Short problem: Repeat each entry as written and leave the images out of the copy.

[A block of data]
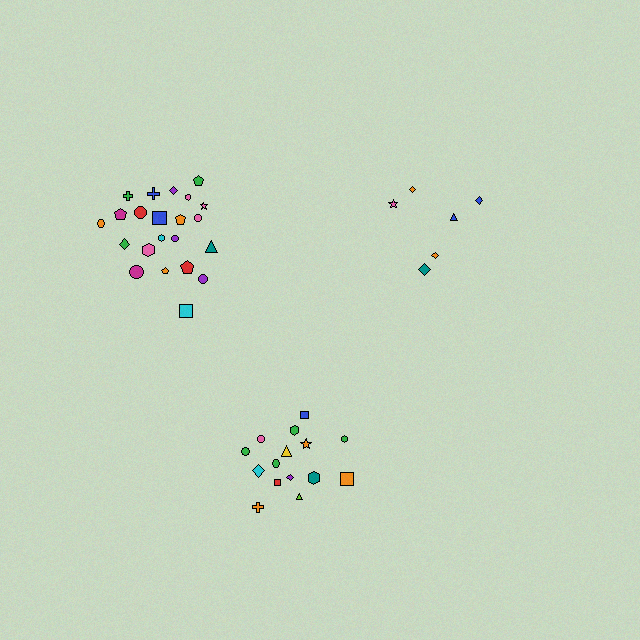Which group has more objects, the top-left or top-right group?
The top-left group.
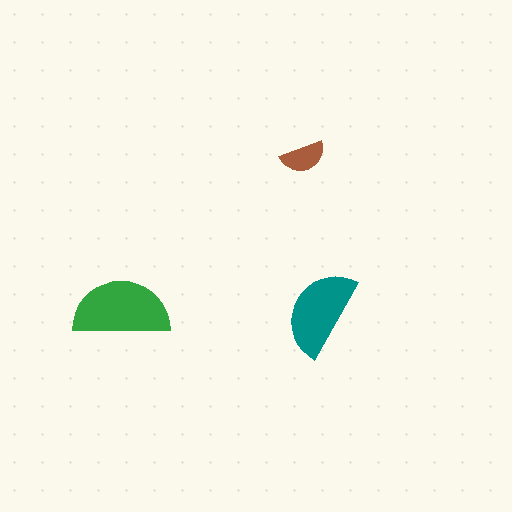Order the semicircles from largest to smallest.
the green one, the teal one, the brown one.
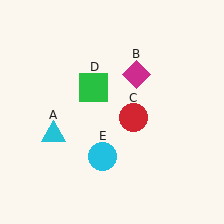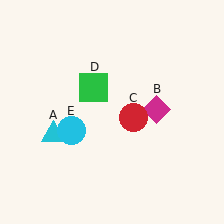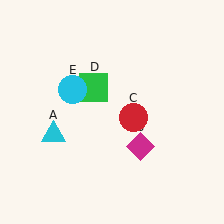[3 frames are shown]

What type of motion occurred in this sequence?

Result of this exercise:
Which group has more objects, the top-left or top-right group?
The top-left group.
Order the semicircles from largest to smallest.
the green one, the teal one, the brown one.
[3 frames are shown]

What type of motion occurred in this sequence?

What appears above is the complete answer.